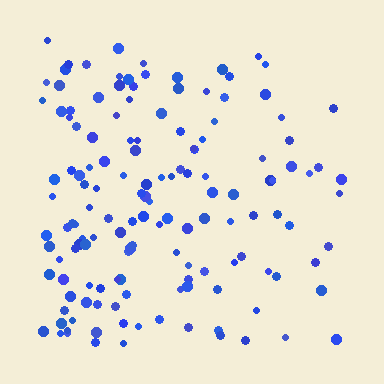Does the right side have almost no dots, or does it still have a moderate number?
Still a moderate number, just noticeably fewer than the left.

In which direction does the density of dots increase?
From right to left, with the left side densest.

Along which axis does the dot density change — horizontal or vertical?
Horizontal.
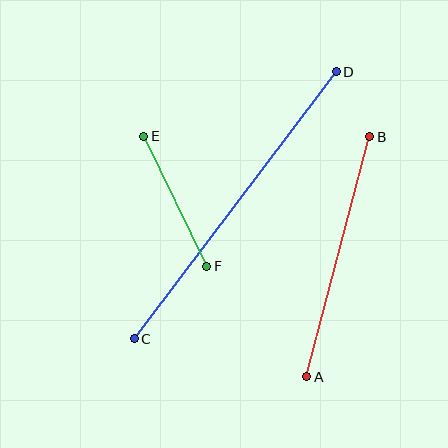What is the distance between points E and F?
The distance is approximately 144 pixels.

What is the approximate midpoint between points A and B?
The midpoint is at approximately (338, 257) pixels.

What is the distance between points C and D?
The distance is approximately 335 pixels.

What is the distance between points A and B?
The distance is approximately 248 pixels.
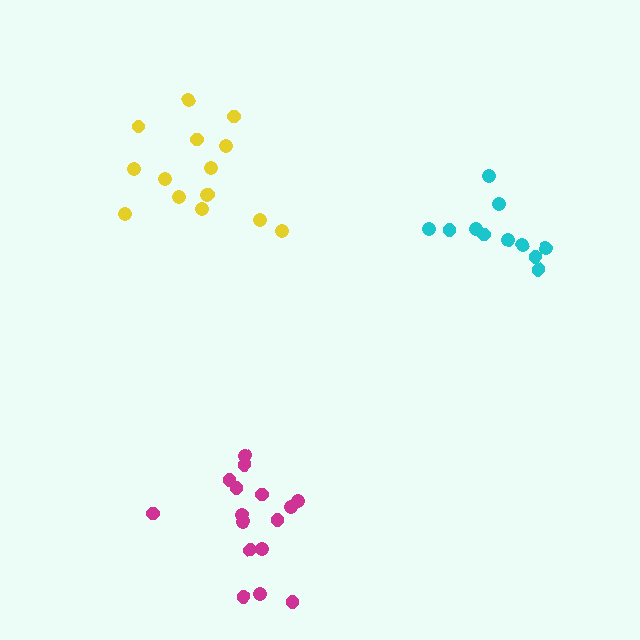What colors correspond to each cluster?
The clusters are colored: magenta, cyan, yellow.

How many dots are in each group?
Group 1: 16 dots, Group 2: 11 dots, Group 3: 15 dots (42 total).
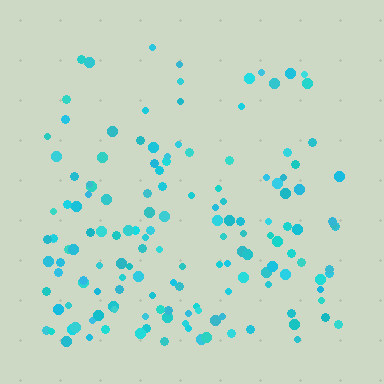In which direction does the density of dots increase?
From top to bottom, with the bottom side densest.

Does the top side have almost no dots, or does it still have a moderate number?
Still a moderate number, just noticeably fewer than the bottom.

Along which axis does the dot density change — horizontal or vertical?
Vertical.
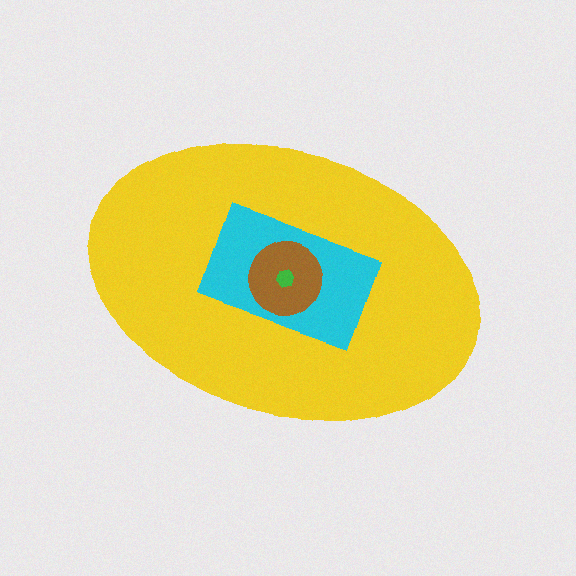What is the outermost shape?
The yellow ellipse.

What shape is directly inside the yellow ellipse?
The cyan rectangle.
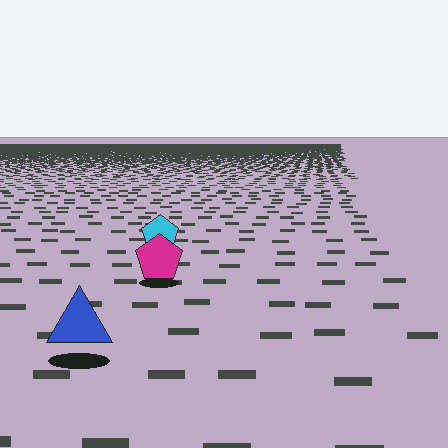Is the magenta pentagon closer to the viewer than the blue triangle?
No. The blue triangle is closer — you can tell from the texture gradient: the ground texture is coarser near it.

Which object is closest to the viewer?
The blue triangle is closest. The texture marks near it are larger and more spread out.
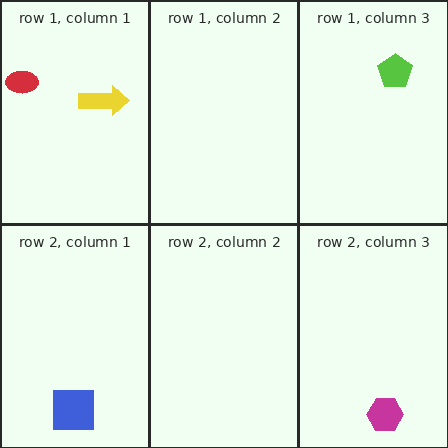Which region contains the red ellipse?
The row 1, column 1 region.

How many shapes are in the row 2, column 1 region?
1.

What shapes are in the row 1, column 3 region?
The lime pentagon.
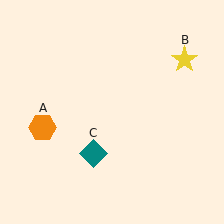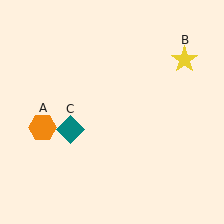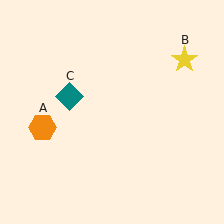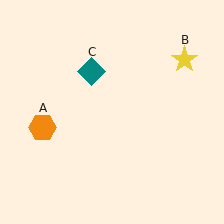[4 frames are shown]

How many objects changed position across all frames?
1 object changed position: teal diamond (object C).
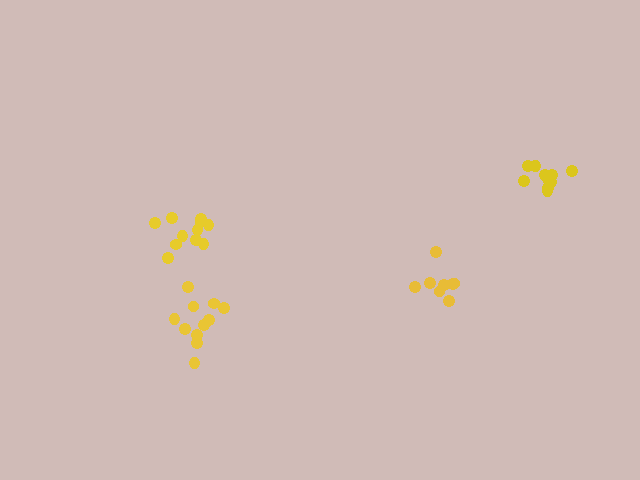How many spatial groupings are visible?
There are 4 spatial groupings.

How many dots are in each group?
Group 1: 8 dots, Group 2: 11 dots, Group 3: 11 dots, Group 4: 10 dots (40 total).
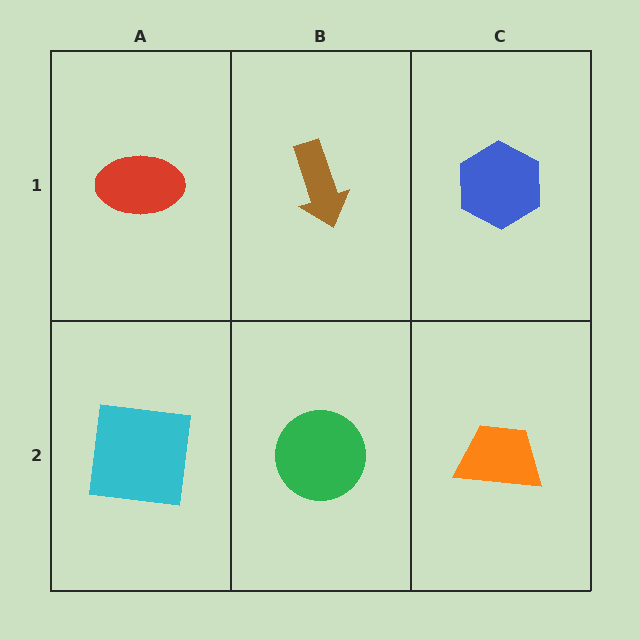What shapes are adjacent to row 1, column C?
An orange trapezoid (row 2, column C), a brown arrow (row 1, column B).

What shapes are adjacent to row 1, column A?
A cyan square (row 2, column A), a brown arrow (row 1, column B).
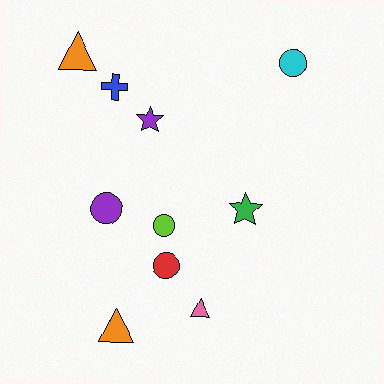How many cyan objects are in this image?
There is 1 cyan object.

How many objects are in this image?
There are 10 objects.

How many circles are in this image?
There are 4 circles.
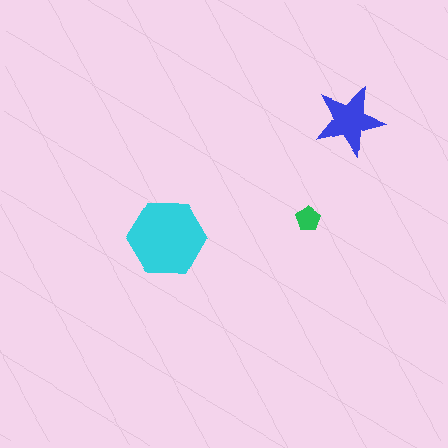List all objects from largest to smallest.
The cyan hexagon, the blue star, the green pentagon.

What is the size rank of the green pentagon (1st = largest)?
3rd.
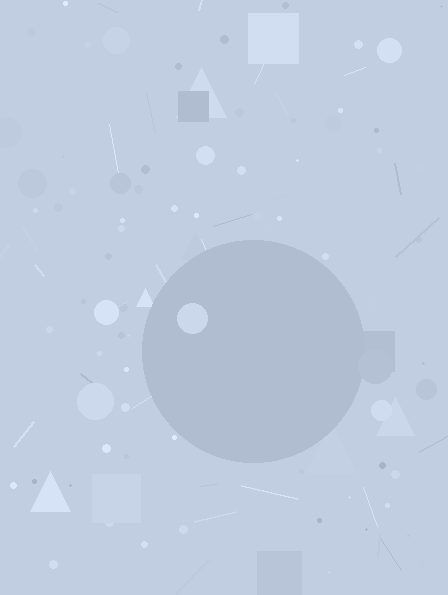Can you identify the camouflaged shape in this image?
The camouflaged shape is a circle.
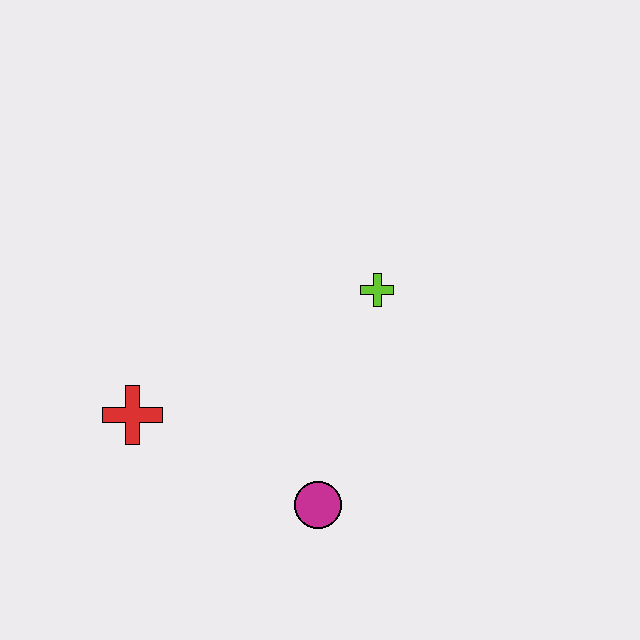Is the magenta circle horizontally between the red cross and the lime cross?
Yes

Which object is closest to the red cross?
The magenta circle is closest to the red cross.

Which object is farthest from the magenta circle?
The lime cross is farthest from the magenta circle.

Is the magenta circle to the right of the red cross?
Yes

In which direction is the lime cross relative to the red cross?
The lime cross is to the right of the red cross.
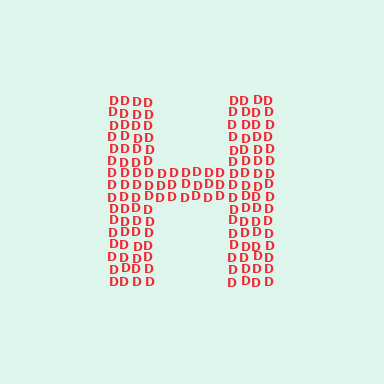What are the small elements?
The small elements are letter D's.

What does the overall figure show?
The overall figure shows the letter H.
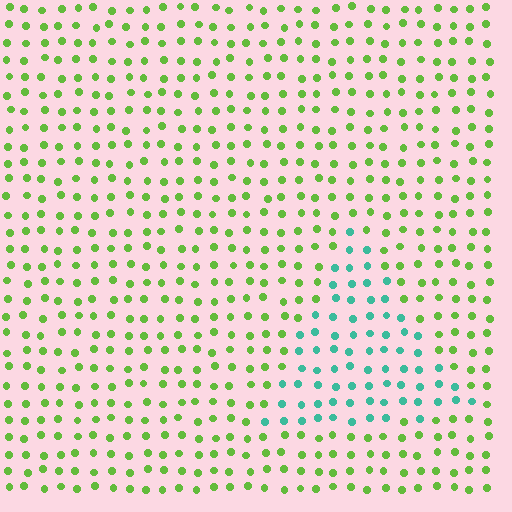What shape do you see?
I see a triangle.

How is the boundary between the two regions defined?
The boundary is defined purely by a slight shift in hue (about 64 degrees). Spacing, size, and orientation are identical on both sides.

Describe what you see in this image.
The image is filled with small lime elements in a uniform arrangement. A triangle-shaped region is visible where the elements are tinted to a slightly different hue, forming a subtle color boundary.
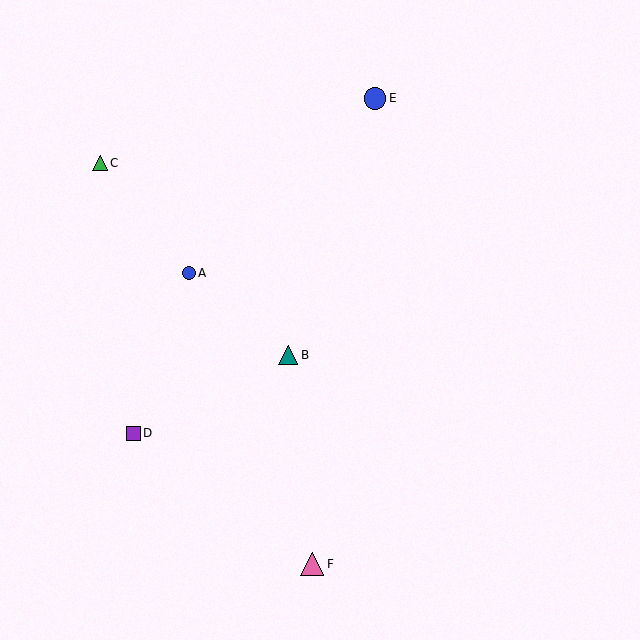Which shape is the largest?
The blue circle (labeled E) is the largest.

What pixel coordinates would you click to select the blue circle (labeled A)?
Click at (189, 273) to select the blue circle A.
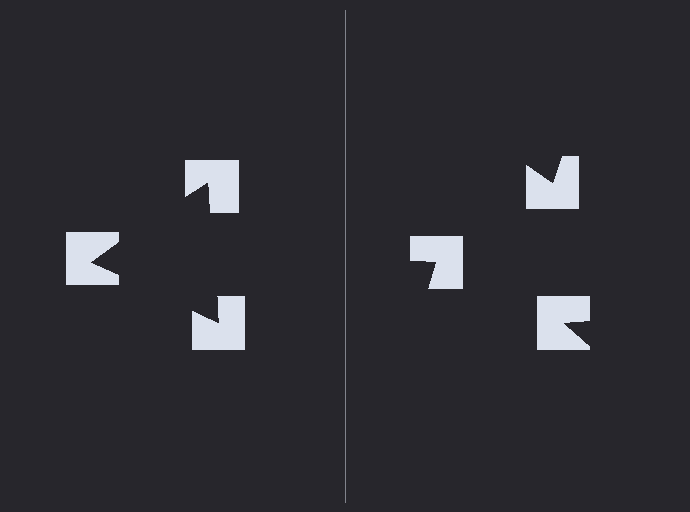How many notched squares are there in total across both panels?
6 — 3 on each side.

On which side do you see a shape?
An illusory triangle appears on the left side. On the right side the wedge cuts are rotated, so no coherent shape forms.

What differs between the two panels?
The notched squares are positioned identically on both sides; only the wedge orientations differ. On the left they align to a triangle; on the right they are misaligned.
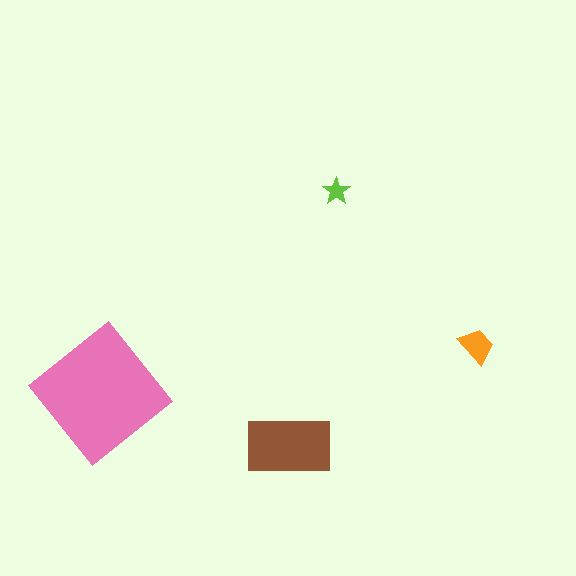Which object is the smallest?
The lime star.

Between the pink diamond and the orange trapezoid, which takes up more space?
The pink diamond.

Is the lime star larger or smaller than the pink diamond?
Smaller.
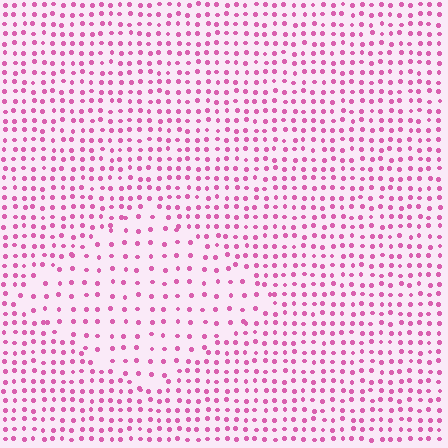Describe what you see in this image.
The image contains small pink elements arranged at two different densities. A diamond-shaped region is visible where the elements are less densely packed than the surrounding area.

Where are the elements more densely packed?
The elements are more densely packed outside the diamond boundary.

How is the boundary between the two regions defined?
The boundary is defined by a change in element density (approximately 1.9x ratio). All elements are the same color, size, and shape.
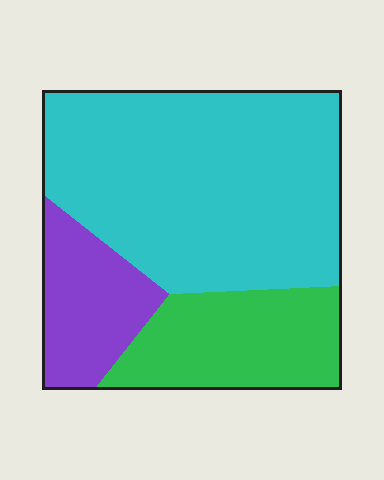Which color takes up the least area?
Purple, at roughly 15%.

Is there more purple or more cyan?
Cyan.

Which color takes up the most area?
Cyan, at roughly 60%.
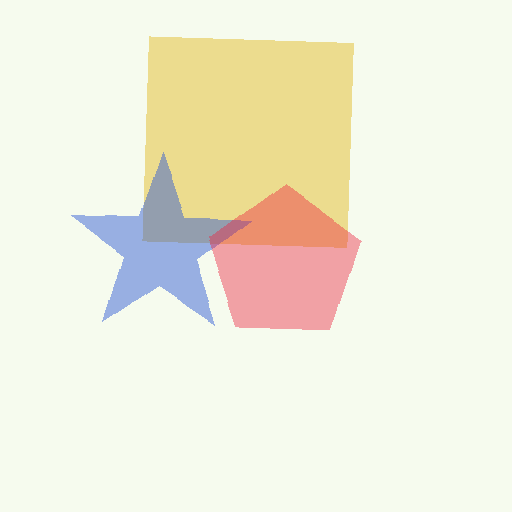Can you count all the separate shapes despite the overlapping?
Yes, there are 3 separate shapes.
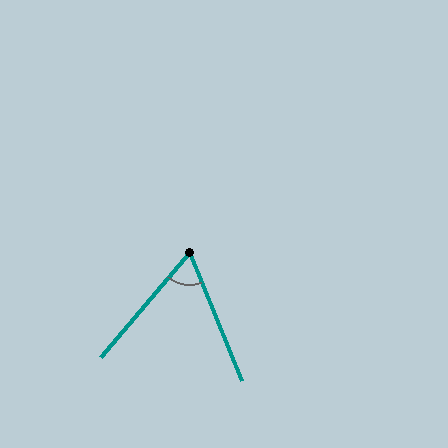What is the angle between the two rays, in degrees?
Approximately 63 degrees.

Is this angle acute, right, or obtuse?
It is acute.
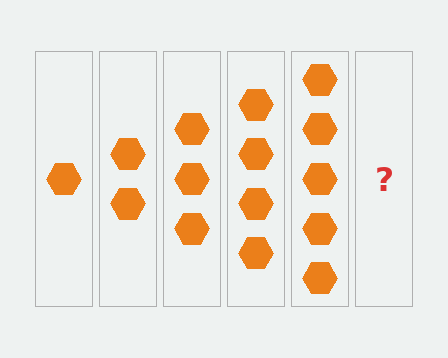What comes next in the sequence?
The next element should be 6 hexagons.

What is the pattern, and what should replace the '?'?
The pattern is that each step adds one more hexagon. The '?' should be 6 hexagons.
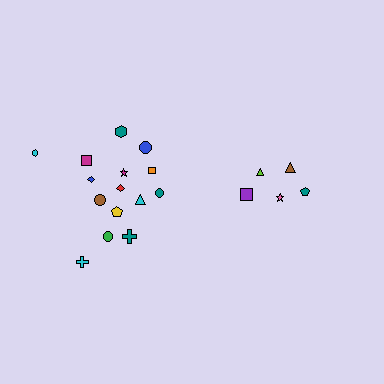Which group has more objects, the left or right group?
The left group.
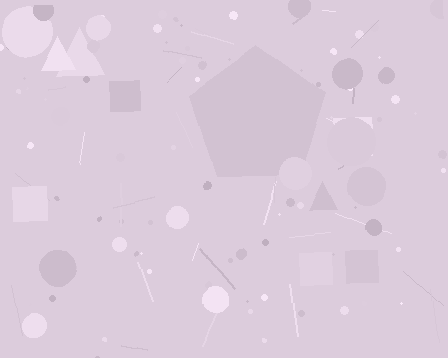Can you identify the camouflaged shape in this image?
The camouflaged shape is a pentagon.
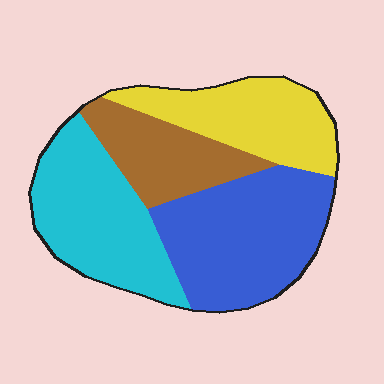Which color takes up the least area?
Brown, at roughly 15%.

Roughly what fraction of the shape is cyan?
Cyan covers about 30% of the shape.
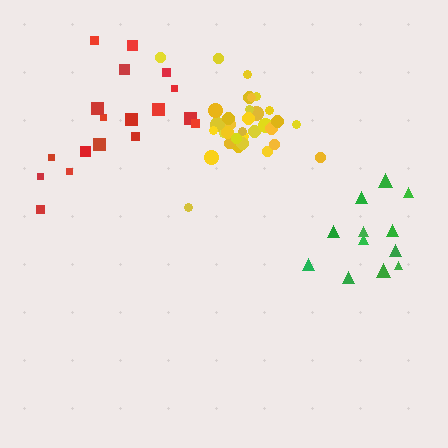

TASK STATEMENT :: Leave out the pictures and output every record above precisely as given.

THE REPLY ::
Does the right side have almost no dots, or does it still have a moderate number?
Still a moderate number, just noticeably fewer than the left.

In which direction does the density of dots increase?
From right to left, with the left side densest.

Along which axis does the dot density change — horizontal or vertical?
Horizontal.
What is the distance between points E and F?
The distance is approximately 144 pixels.

What is the approximate midpoint between points A and B?
The midpoint is at approximately (338, 257) pixels.

What is the distance between points C and D?
The distance is approximately 335 pixels.

What is the distance between points A and B?
The distance is approximately 248 pixels.
What colors correspond to each cluster?
The clusters are colored: magenta, cyan, yellow.

How many dots are in each group?
Group 1: 16 dots, Group 2: 11 dots, Group 3: 15 dots (42 total).
In which direction does the density of dots increase?
From top to bottom, with the bottom side densest.

Does the top side have almost no dots, or does it still have a moderate number?
Still a moderate number, just noticeably fewer than the bottom.

Along which axis does the dot density change — horizontal or vertical?
Vertical.
What is the outermost shape?
The yellow ellipse.

What shape is directly inside the yellow ellipse?
The cyan rectangle.
Is the magenta pentagon closer to the viewer than the blue triangle?
No. The blue triangle is closer — you can tell from the texture gradient: the ground texture is coarser near it.

Which object is closest to the viewer?
The blue triangle is closest. The texture marks near it are larger and more spread out.
Which region contains the red ellipse?
The row 1, column 1 region.

How many shapes are in the row 2, column 1 region?
1.

What shapes are in the row 1, column 3 region?
The lime pentagon.
[4 frames are shown]

How many objects changed position across all frames?
1 object changed position: teal diamond (object C).
How many spatial groupings are visible?
There are 4 spatial groupings.

How many dots are in each group?
Group 1: 8 dots, Group 2: 11 dots, Group 3: 11 dots, Group 4: 10 dots (40 total).
What shapes are adjacent to row 1, column C?
An orange trapezoid (row 2, column C), a brown arrow (row 1, column B).

What shapes are adjacent to row 1, column A?
A cyan square (row 2, column A), a brown arrow (row 1, column B).
How many cyan objects are in this image?
There is 1 cyan object.

How many objects are in this image?
There are 10 objects.

How many circles are in this image?
There are 4 circles.
List all objects from largest to smallest.
The cyan hexagon, the blue star, the green pentagon.

What is the size rank of the green pentagon (1st = largest)?
3rd.
Can you identify the camouflaged shape in this image?
The camouflaged shape is a circle.
Is the magenta circle horizontally between the red cross and the lime cross?
Yes

Which object is closest to the red cross?
The magenta circle is closest to the red cross.

Which object is farthest from the magenta circle?
The lime cross is farthest from the magenta circle.

Is the magenta circle to the right of the red cross?
Yes

In which direction is the lime cross relative to the red cross?
The lime cross is to the right of the red cross.
What are the small elements?
The small elements are letter D's.

What does the overall figure show?
The overall figure shows the letter H.
What shape do you see?
I see a triangle.

How is the boundary between the two regions defined?
The boundary is defined purely by a slight shift in hue (about 64 degrees). Spacing, size, and orientation are identical on both sides.

Describe what you see in this image.
The image is filled with small lime elements in a uniform arrangement. A triangle-shaped region is visible where the elements are tinted to a slightly different hue, forming a subtle color boundary.
Which shape is the largest?
The blue circle (labeled E) is the largest.

What pixel coordinates would you click to select the blue circle (labeled A)?
Click at (189, 273) to select the blue circle A.
How many notched squares are there in total across both panels?
6 — 3 on each side.

On which side do you see a shape?
An illusory triangle appears on the left side. On the right side the wedge cuts are rotated, so no coherent shape forms.

What differs between the two panels?
The notched squares are positioned identically on both sides; only the wedge orientations differ. On the left they align to a triangle; on the right they are misaligned.
Which object is the smallest?
The lime star.

Between the pink diamond and the orange trapezoid, which takes up more space?
The pink diamond.

Is the lime star larger or smaller than the pink diamond?
Smaller.
Describe what you see in this image.
The image contains small pink elements arranged at two different densities. A diamond-shaped region is visible where the elements are less densely packed than the surrounding area.

Where are the elements more densely packed?
The elements are more densely packed outside the diamond boundary.

How is the boundary between the two regions defined?
The boundary is defined by a change in element density (approximately 1.9x ratio). All elements are the same color, size, and shape.
Which color takes up the least area?
Purple, at roughly 15%.

Is there more purple or more cyan?
Cyan.

Which color takes up the most area?
Cyan, at roughly 60%.
Can you count all the separate shapes despite the overlapping?
Yes, there are 3 separate shapes.
What is the angle between the two rays, in degrees?
Approximately 63 degrees.

Is this angle acute, right, or obtuse?
It is acute.
What comes next in the sequence?
The next element should be 6 hexagons.

What is the pattern, and what should replace the '?'?
The pattern is that each step adds one more hexagon. The '?' should be 6 hexagons.
Which group has more objects, the left or right group?
The left group.
Can you identify the camouflaged shape in this image?
The camouflaged shape is a pentagon.
Which color takes up the least area?
Brown, at roughly 15%.

Roughly what fraction of the shape is cyan?
Cyan covers about 30% of the shape.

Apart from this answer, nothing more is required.